**TASK DETAILS**
Print the records exactly as written, and let no picture into the answer.
--- EXTRACTED INFORMATION ---
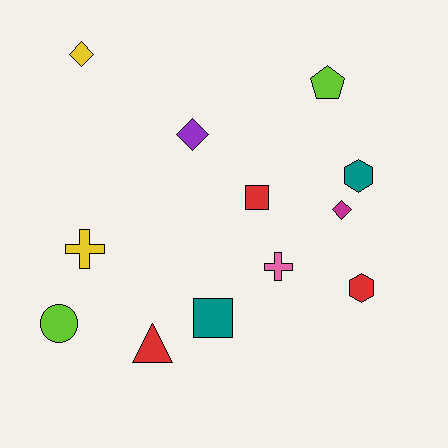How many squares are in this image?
There are 2 squares.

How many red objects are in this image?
There are 3 red objects.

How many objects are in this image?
There are 12 objects.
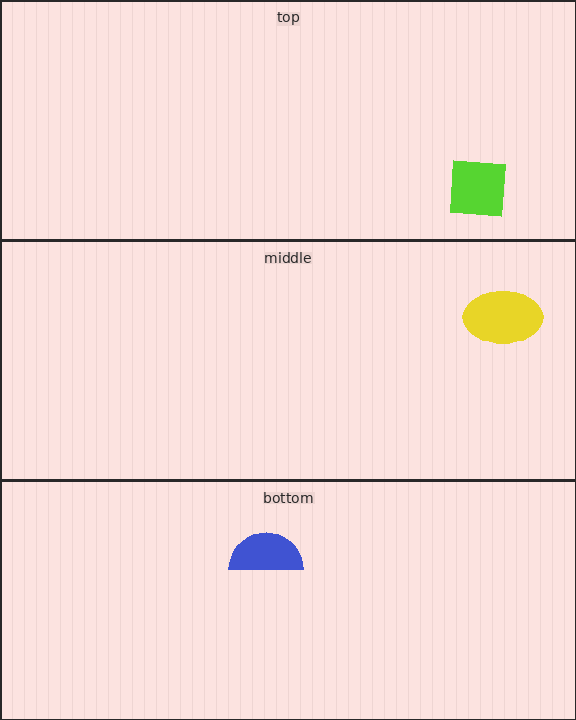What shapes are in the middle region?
The yellow ellipse.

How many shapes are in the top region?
1.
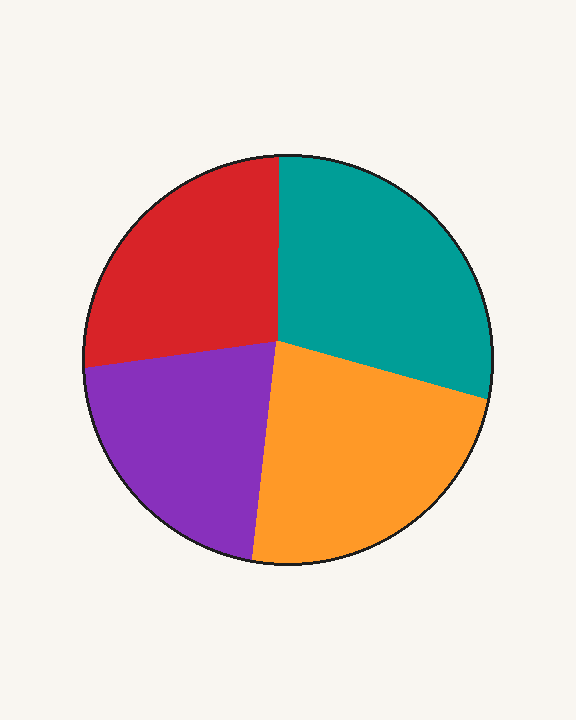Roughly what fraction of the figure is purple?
Purple covers roughly 20% of the figure.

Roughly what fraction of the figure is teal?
Teal covers 28% of the figure.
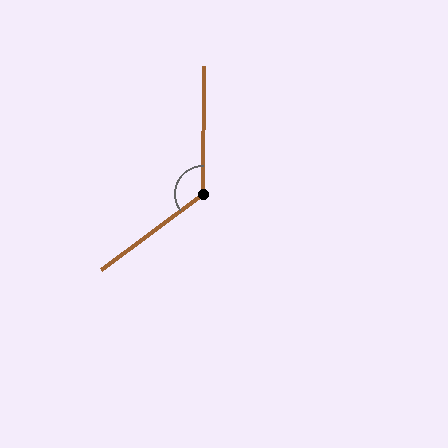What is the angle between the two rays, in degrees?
Approximately 127 degrees.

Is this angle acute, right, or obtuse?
It is obtuse.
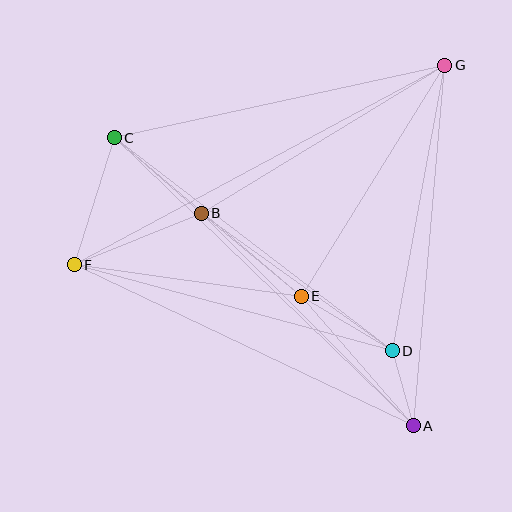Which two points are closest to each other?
Points A and D are closest to each other.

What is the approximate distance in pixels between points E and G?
The distance between E and G is approximately 272 pixels.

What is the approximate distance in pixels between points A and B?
The distance between A and B is approximately 300 pixels.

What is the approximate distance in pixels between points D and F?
The distance between D and F is approximately 329 pixels.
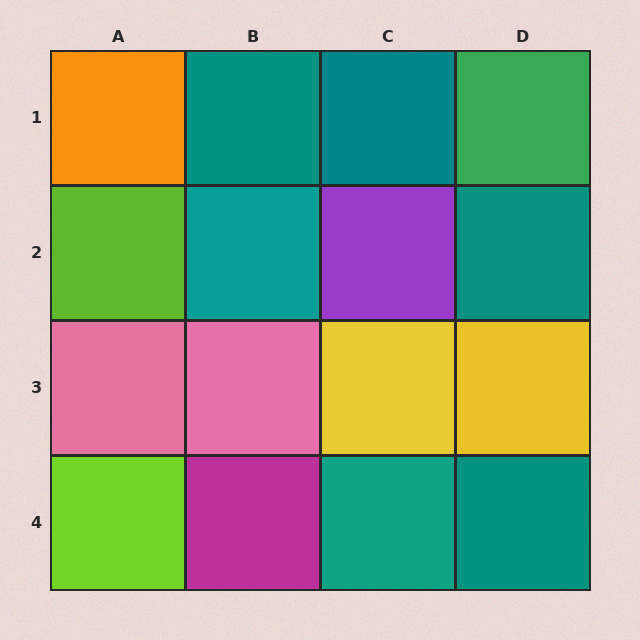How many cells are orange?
1 cell is orange.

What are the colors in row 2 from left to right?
Lime, teal, purple, teal.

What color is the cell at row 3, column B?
Pink.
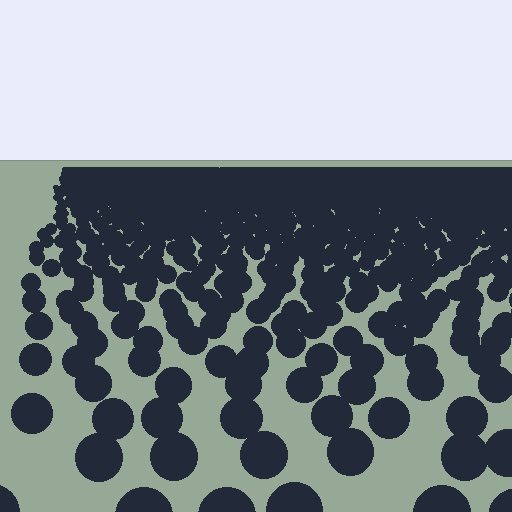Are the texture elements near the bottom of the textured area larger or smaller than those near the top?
Larger. Near the bottom, elements are closer to the viewer and appear at a bigger on-screen size.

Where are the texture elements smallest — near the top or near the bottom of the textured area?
Near the top.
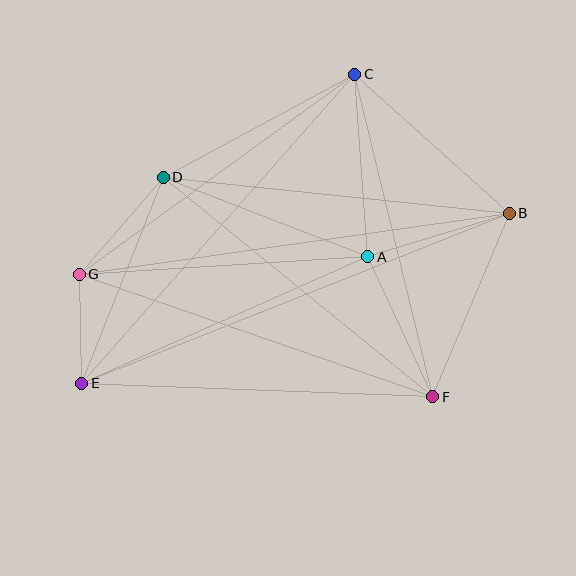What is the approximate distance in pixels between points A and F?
The distance between A and F is approximately 155 pixels.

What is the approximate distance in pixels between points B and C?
The distance between B and C is approximately 208 pixels.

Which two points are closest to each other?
Points E and G are closest to each other.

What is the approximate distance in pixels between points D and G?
The distance between D and G is approximately 128 pixels.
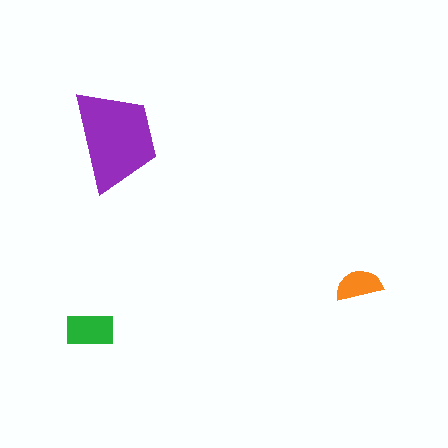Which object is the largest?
The purple trapezoid.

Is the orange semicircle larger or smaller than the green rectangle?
Smaller.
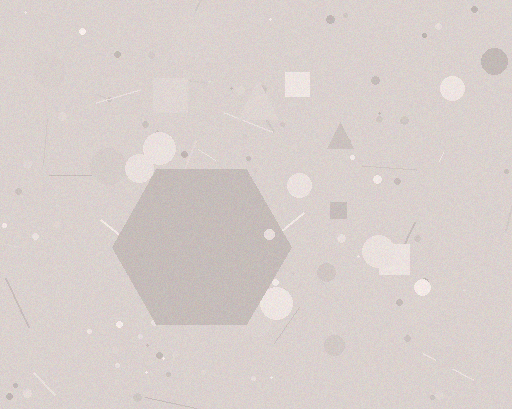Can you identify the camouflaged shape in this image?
The camouflaged shape is a hexagon.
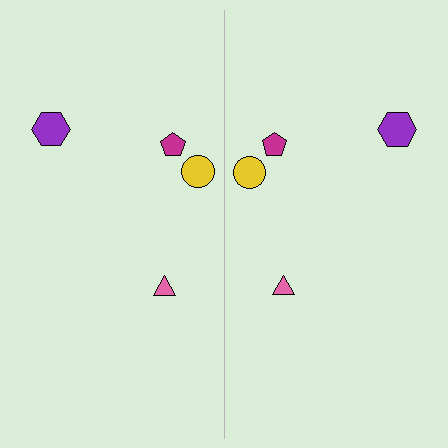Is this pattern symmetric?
Yes, this pattern has bilateral (reflection) symmetry.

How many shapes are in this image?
There are 8 shapes in this image.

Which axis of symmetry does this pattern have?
The pattern has a vertical axis of symmetry running through the center of the image.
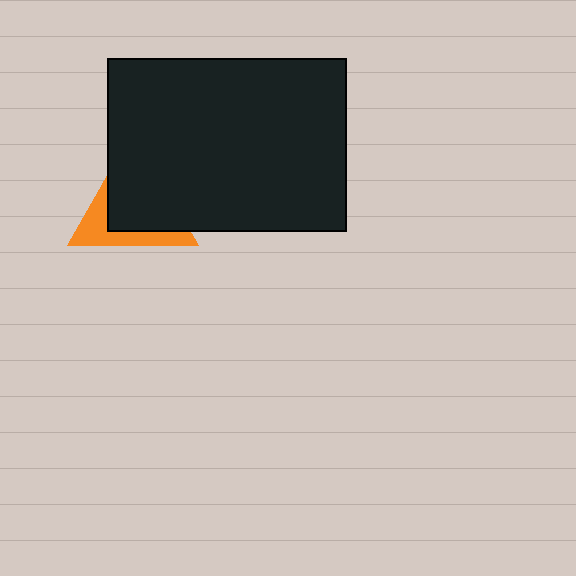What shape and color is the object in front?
The object in front is a black rectangle.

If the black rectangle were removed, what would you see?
You would see the complete orange triangle.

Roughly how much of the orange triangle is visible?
A small part of it is visible (roughly 35%).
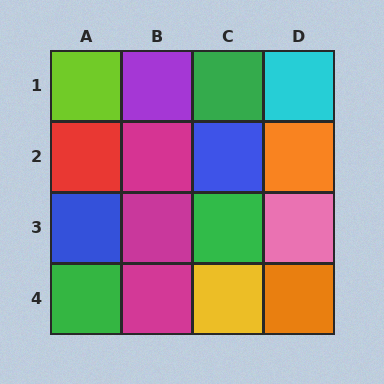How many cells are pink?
1 cell is pink.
---
**EXERCISE SOLUTION**
How many squares are in this image?
There are 2 squares.

How many red objects are in this image?
There are 3 red objects.

How many objects are in this image?
There are 12 objects.
What shapes are in the middle region?
The yellow ellipse.

How many shapes are in the top region?
1.
Roughly what fraction of the figure is purple?
Purple covers roughly 20% of the figure.

Roughly what fraction of the figure is teal?
Teal covers 28% of the figure.
What is the angle between the two rays, in degrees?
Approximately 127 degrees.

Is this angle acute, right, or obtuse?
It is obtuse.
Which two points are closest to each other?
Points A and D are closest to each other.

What is the approximate distance in pixels between points E and G?
The distance between E and G is approximately 272 pixels.

What is the approximate distance in pixels between points A and B?
The distance between A and B is approximately 300 pixels.

What is the approximate distance in pixels between points D and F?
The distance between D and F is approximately 329 pixels.
How many cells are orange?
1 cell is orange.

What are the colors in row 2 from left to right?
Lime, teal, purple, teal.

What color is the cell at row 3, column B?
Pink.
Are the texture elements near the bottom of the textured area larger or smaller than those near the top?
Larger. Near the bottom, elements are closer to the viewer and appear at a bigger on-screen size.

Where are the texture elements smallest — near the top or near the bottom of the textured area?
Near the top.
What is the approximate distance in pixels between points A and F?
The distance between A and F is approximately 155 pixels.

What is the approximate distance in pixels between points B and C?
The distance between B and C is approximately 208 pixels.

Which two points are closest to each other?
Points E and G are closest to each other.

What is the approximate distance in pixels between points D and G?
The distance between D and G is approximately 128 pixels.
Which object is the largest?
The purple trapezoid.

Is the orange semicircle larger or smaller than the green rectangle?
Smaller.
Can you identify the camouflaged shape in this image?
The camouflaged shape is a hexagon.
Is this pattern symmetric?
Yes, this pattern has bilateral (reflection) symmetry.

How many shapes are in this image?
There are 8 shapes in this image.

Which axis of symmetry does this pattern have?
The pattern has a vertical axis of symmetry running through the center of the image.
What shape and color is the object in front?
The object in front is a black rectangle.

If the black rectangle were removed, what would you see?
You would see the complete orange triangle.

Roughly how much of the orange triangle is visible?
A small part of it is visible (roughly 35%).
How many cells are pink?
1 cell is pink.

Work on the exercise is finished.